--- BEGIN Stored data ---

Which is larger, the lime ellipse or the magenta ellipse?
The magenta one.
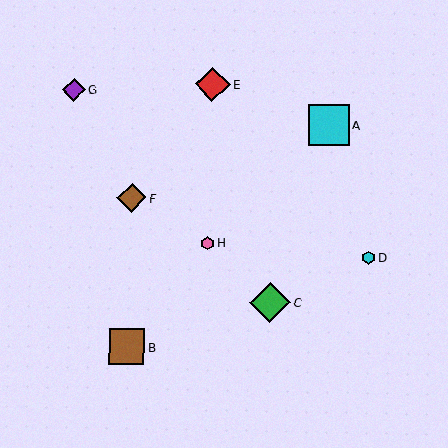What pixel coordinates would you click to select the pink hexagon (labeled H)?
Click at (207, 243) to select the pink hexagon H.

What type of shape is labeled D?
Shape D is a cyan hexagon.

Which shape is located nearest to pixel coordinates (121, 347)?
The brown square (labeled B) at (126, 347) is nearest to that location.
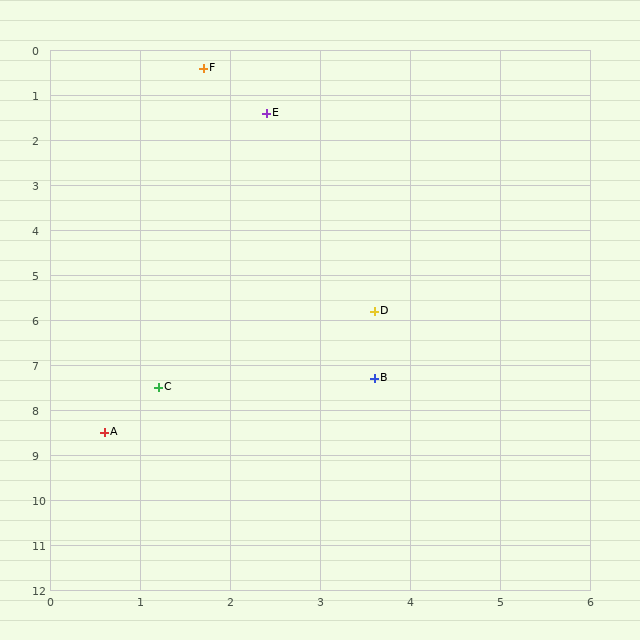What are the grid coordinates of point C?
Point C is at approximately (1.2, 7.5).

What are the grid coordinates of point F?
Point F is at approximately (1.7, 0.4).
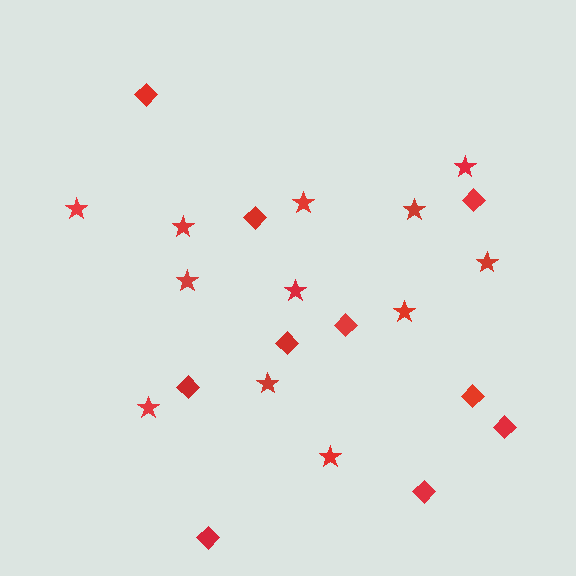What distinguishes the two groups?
There are 2 groups: one group of stars (12) and one group of diamonds (10).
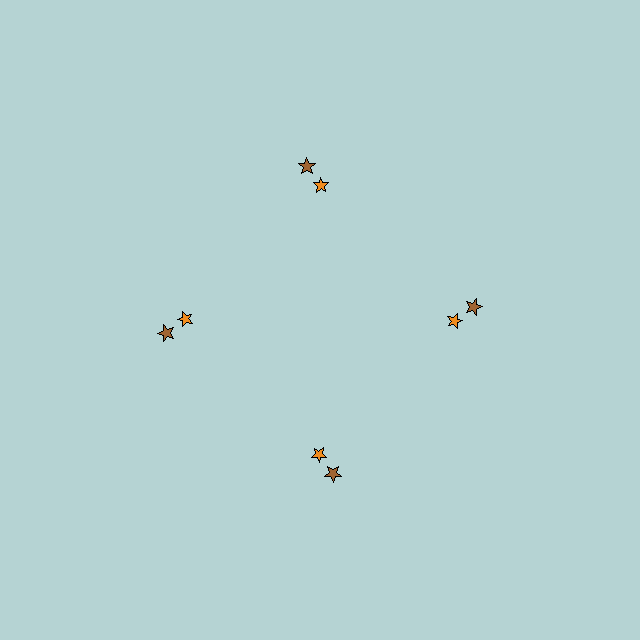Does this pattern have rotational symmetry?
Yes, this pattern has 4-fold rotational symmetry. It looks the same after rotating 90 degrees around the center.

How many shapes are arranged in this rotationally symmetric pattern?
There are 8 shapes, arranged in 4 groups of 2.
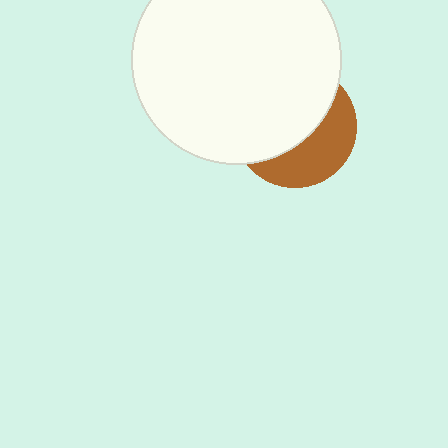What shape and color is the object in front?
The object in front is a white circle.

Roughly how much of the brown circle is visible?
A small part of it is visible (roughly 39%).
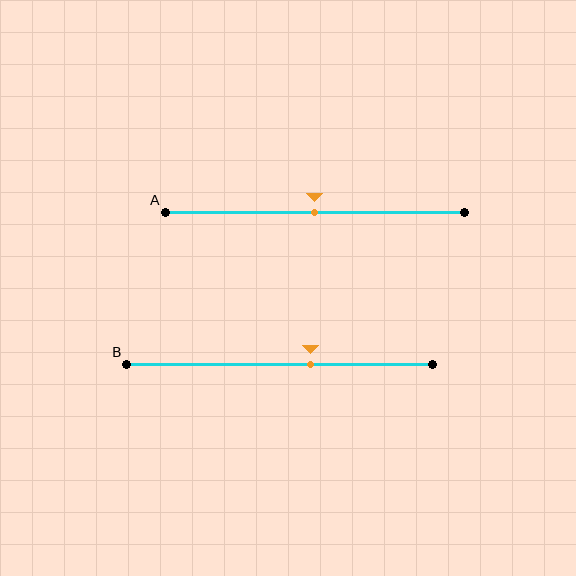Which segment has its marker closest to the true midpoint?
Segment A has its marker closest to the true midpoint.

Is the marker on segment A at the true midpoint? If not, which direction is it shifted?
Yes, the marker on segment A is at the true midpoint.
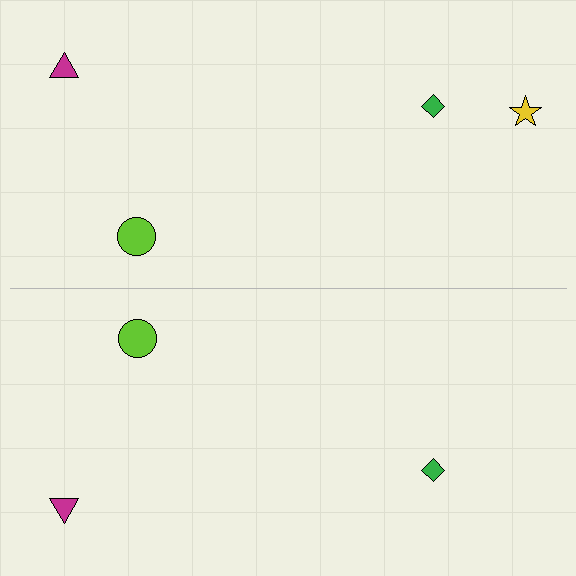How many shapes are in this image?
There are 7 shapes in this image.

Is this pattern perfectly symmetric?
No, the pattern is not perfectly symmetric. A yellow star is missing from the bottom side.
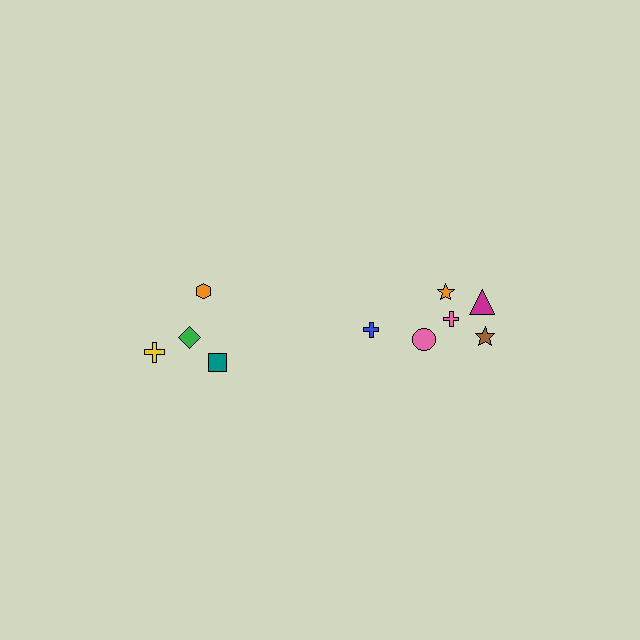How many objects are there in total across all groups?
There are 10 objects.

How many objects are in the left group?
There are 4 objects.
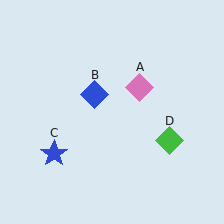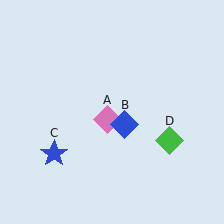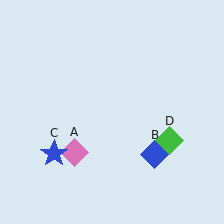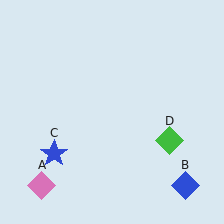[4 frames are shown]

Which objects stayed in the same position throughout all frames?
Blue star (object C) and green diamond (object D) remained stationary.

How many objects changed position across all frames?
2 objects changed position: pink diamond (object A), blue diamond (object B).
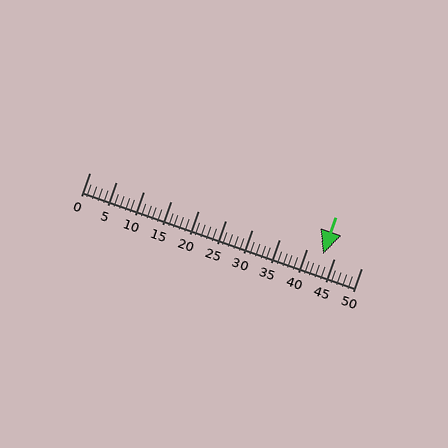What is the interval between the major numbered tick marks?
The major tick marks are spaced 5 units apart.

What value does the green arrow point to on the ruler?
The green arrow points to approximately 43.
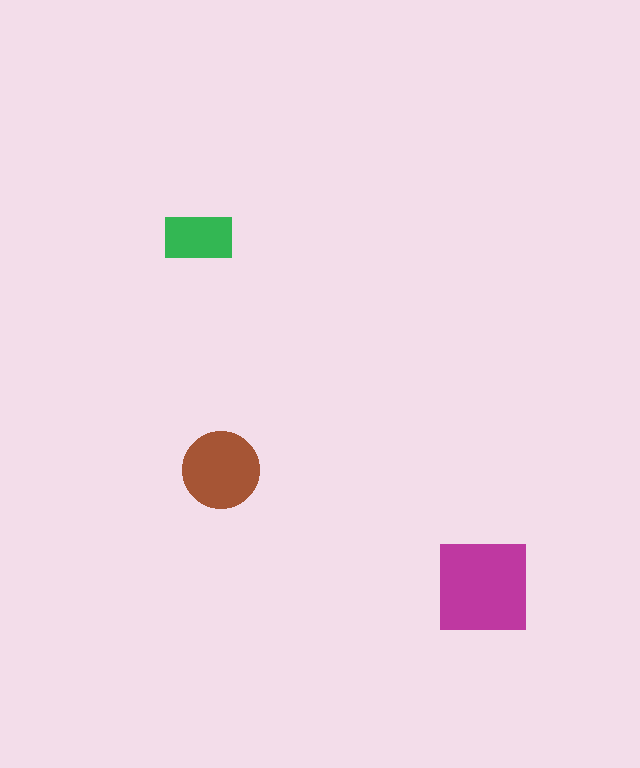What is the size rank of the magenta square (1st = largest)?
1st.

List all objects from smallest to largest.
The green rectangle, the brown circle, the magenta square.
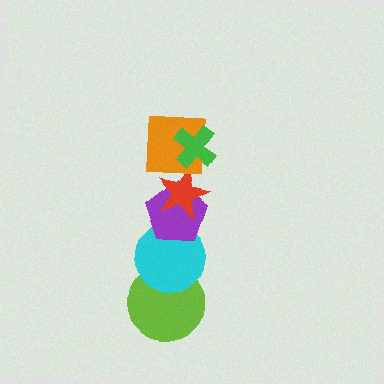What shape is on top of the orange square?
The green cross is on top of the orange square.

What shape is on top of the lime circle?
The cyan circle is on top of the lime circle.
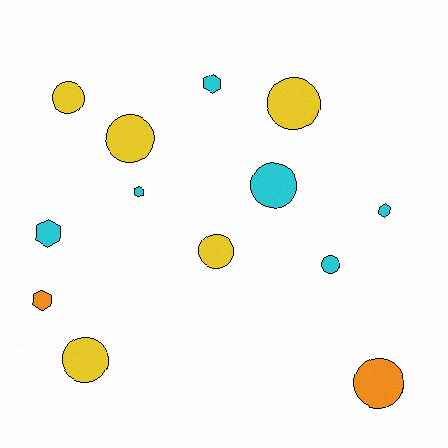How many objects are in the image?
There are 13 objects.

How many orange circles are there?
There is 1 orange circle.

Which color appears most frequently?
Cyan, with 6 objects.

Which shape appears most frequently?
Circle, with 8 objects.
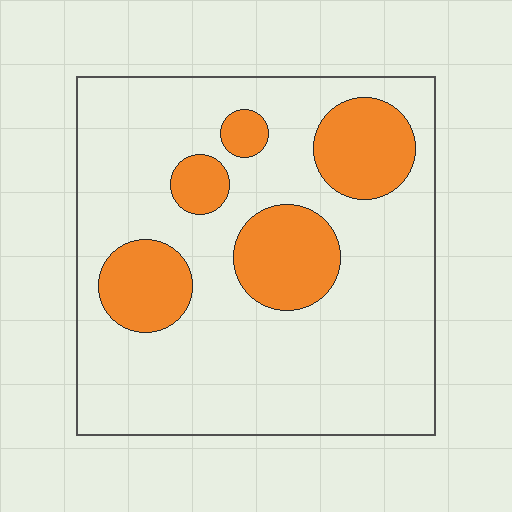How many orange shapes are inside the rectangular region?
5.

--- END Stored data ---

[What you should do]
In the listing above, find the line with "Roughly how much" and the line with "[4 frames are shown]". Set down both and every line between them, minus the pictures.

[Correct response]
Roughly how much of the brown circle is visible?
A small part of it is visible (roughly 39%).
Which segment has its marker closest to the true midpoint?
Segment A has its marker closest to the true midpoint.

Is the marker on segment A at the true midpoint? If not, which direction is it shifted?
Yes, the marker on segment A is at the true midpoint.
How many shapes are in this image?
There are 7 shapes in this image.

Is this pattern perfectly symmetric?
No, the pattern is not perfectly symmetric. A yellow star is missing from the bottom side.
How many objects are there in total across all groups?
There are 10 objects.

How many objects are in the left group?
There are 4 objects.
[4 frames are shown]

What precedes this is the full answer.